→ **CHALLENGE**: Each entry below must be repeated exactly, with pictures left out.

→ **RECORDED DATA**:
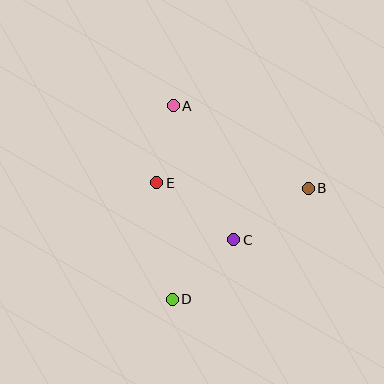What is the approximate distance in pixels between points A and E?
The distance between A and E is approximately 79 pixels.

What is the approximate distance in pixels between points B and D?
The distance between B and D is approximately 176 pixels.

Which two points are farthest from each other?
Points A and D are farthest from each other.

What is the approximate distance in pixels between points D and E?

→ **EXPECTED ANSWER**:
What is the approximate distance in pixels between points A and E?
The distance between A and E is approximately 79 pixels.

What is the approximate distance in pixels between points B and D?
The distance between B and D is approximately 176 pixels.

Which two points are farthest from each other?
Points A and D are farthest from each other.

What is the approximate distance in pixels between points D and E?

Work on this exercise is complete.